SET TASK: Repeat the listing word for word. No pictures belong in the copy.
************
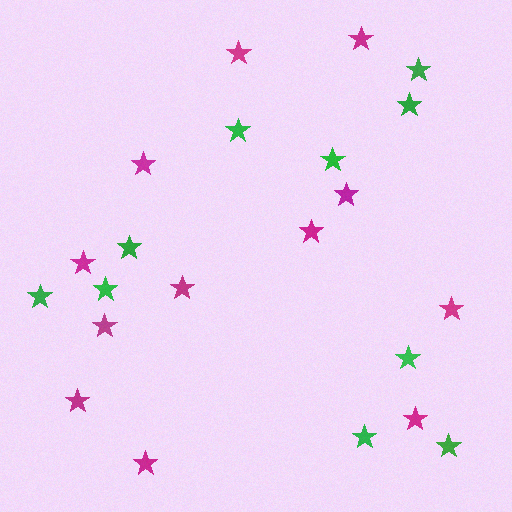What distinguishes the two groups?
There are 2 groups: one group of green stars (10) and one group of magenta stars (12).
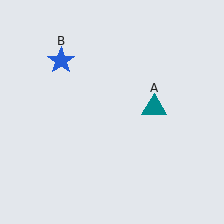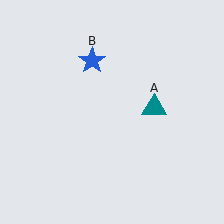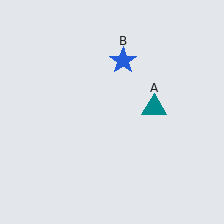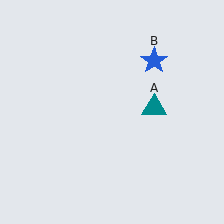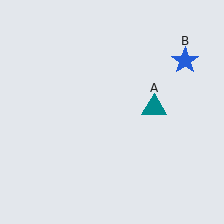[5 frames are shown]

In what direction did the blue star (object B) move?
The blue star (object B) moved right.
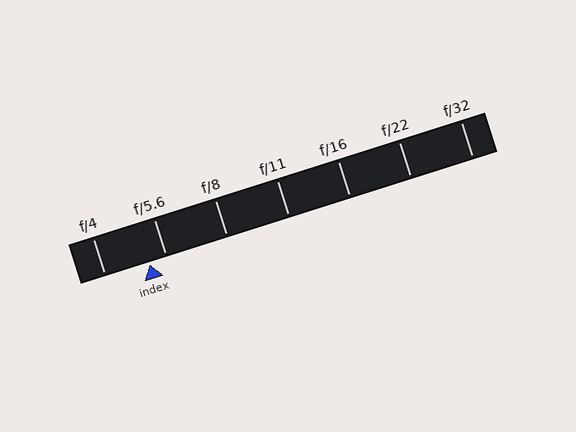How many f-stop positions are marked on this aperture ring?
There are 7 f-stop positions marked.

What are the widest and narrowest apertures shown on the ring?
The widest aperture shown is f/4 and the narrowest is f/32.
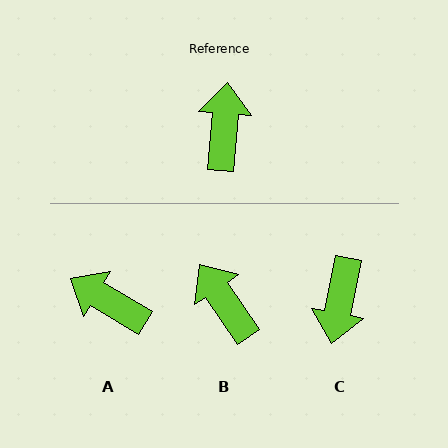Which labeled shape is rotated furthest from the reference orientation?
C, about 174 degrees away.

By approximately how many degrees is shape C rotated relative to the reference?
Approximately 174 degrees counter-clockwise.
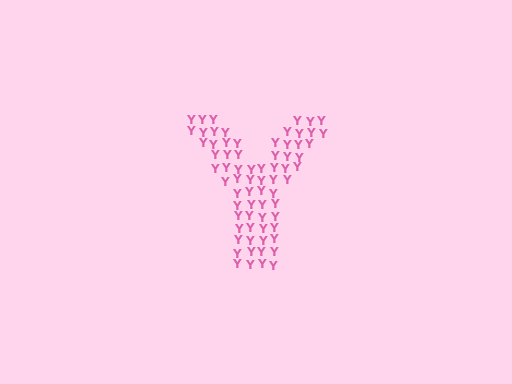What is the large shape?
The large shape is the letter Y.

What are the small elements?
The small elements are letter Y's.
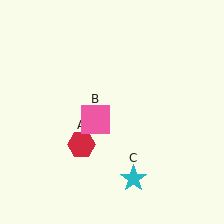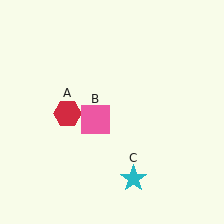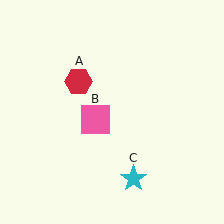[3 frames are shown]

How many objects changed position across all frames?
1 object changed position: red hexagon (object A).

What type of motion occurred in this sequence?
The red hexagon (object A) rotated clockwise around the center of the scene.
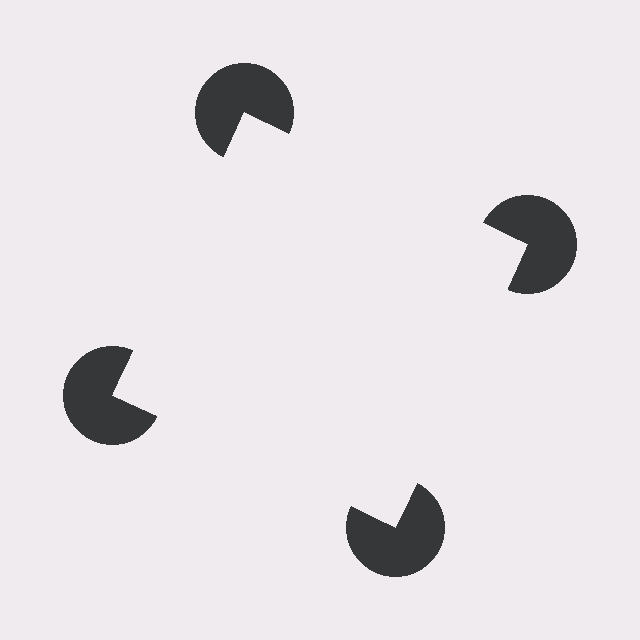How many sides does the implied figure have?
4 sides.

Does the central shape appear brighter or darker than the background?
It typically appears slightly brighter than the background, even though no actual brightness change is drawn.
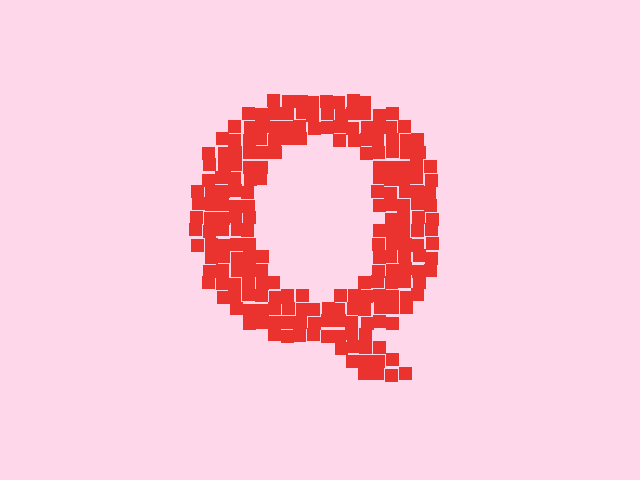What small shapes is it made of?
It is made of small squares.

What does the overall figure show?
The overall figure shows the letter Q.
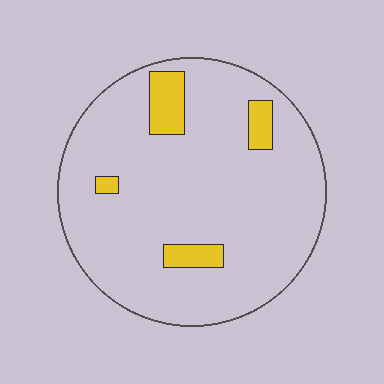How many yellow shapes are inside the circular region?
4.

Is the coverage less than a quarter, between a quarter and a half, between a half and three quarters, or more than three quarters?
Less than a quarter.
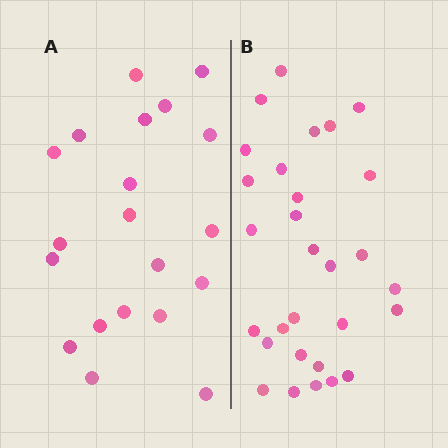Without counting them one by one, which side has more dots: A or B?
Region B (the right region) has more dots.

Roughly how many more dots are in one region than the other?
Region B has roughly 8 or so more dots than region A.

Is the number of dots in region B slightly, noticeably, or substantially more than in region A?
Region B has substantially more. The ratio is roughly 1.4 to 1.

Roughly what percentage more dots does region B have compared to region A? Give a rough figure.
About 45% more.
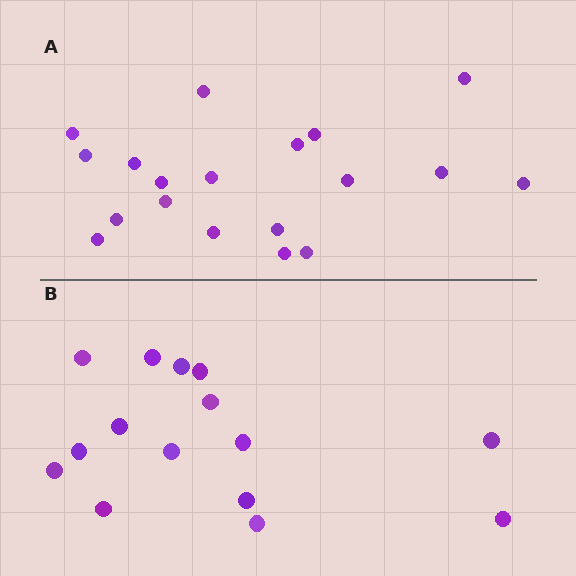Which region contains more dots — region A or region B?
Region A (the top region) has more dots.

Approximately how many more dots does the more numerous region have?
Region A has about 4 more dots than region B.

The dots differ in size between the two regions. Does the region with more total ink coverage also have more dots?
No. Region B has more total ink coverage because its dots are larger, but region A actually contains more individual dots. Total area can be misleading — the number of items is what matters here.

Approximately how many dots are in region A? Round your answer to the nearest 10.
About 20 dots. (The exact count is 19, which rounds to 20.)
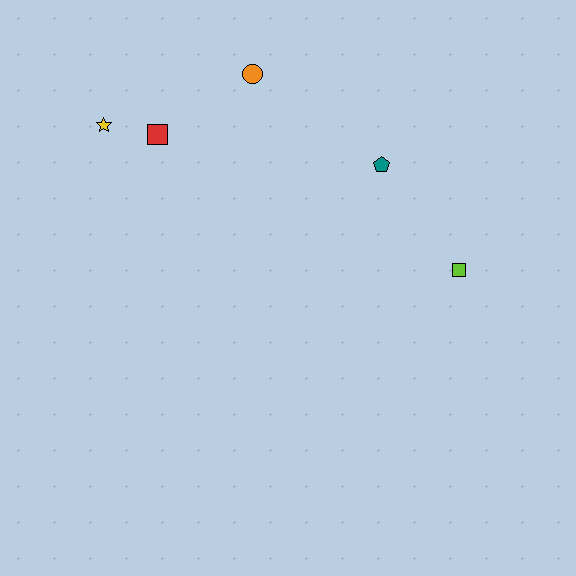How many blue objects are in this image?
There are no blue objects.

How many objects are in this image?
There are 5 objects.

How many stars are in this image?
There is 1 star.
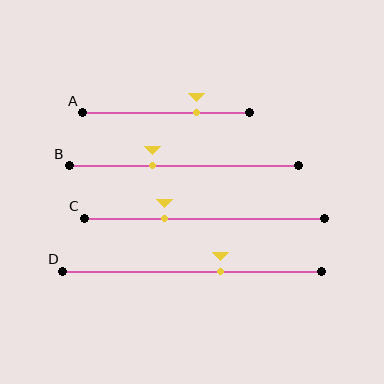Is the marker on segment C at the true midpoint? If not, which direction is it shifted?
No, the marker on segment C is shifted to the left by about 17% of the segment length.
************
RESULT:
What distinguishes the two groups?
There are 2 groups: one group of green stars (10) and one group of magenta stars (12).
[5 frames are shown]

In what direction did the blue star (object B) move?
The blue star (object B) moved right.
How many f-stop positions are marked on this aperture ring?
There are 7 f-stop positions marked.

What are the widest and narrowest apertures shown on the ring?
The widest aperture shown is f/4 and the narrowest is f/32.
Which labeled shape is rotated furthest from the reference orientation?
C, about 174 degrees away.

By approximately how many degrees is shape C rotated relative to the reference?
Approximately 174 degrees counter-clockwise.
What is the large shape?
The large shape is the letter Y.

What are the small elements?
The small elements are letter Y's.
[3 frames are shown]

How many objects changed position across all frames?
1 object changed position: red hexagon (object A).

What type of motion occurred in this sequence?
The red hexagon (object A) rotated clockwise around the center of the scene.
How many sides does the implied figure have?
4 sides.

Does the central shape appear brighter or darker than the background?
It typically appears slightly brighter than the background, even though no actual brightness change is drawn.
What small shapes is it made of?
It is made of small squares.

What does the overall figure show?
The overall figure shows the letter Q.
How many yellow shapes are inside the circular region?
4.

Is the coverage less than a quarter, between a quarter and a half, between a half and three quarters, or more than three quarters?
Less than a quarter.
Without counting them one by one, which side has more dots: A or B?
Region B (the right region) has more dots.

Roughly how many more dots are in one region than the other?
Region B has roughly 8 or so more dots than region A.

Is the number of dots in region B slightly, noticeably, or substantially more than in region A?
Region B has substantially more. The ratio is roughly 1.4 to 1.

Roughly what percentage more dots does region B have compared to region A? Give a rough figure.
About 45% more.
Which region contains more dots — region A or region B?
Region A (the top region) has more dots.

Approximately how many more dots does the more numerous region have?
Region A has about 4 more dots than region B.

The dots differ in size between the two regions. Does the region with more total ink coverage also have more dots?
No. Region B has more total ink coverage because its dots are larger, but region A actually contains more individual dots. Total area can be misleading — the number of items is what matters here.

Approximately how many dots are in region A? Round your answer to the nearest 10.
About 20 dots. (The exact count is 19, which rounds to 20.)
How many blue objects are in this image?
There are no blue objects.

How many objects are in this image?
There are 5 objects.

How many stars are in this image?
There is 1 star.
Is the marker on segment C at the true midpoint? If not, which direction is it shifted?
No, the marker on segment C is shifted to the left by about 17% of the segment length.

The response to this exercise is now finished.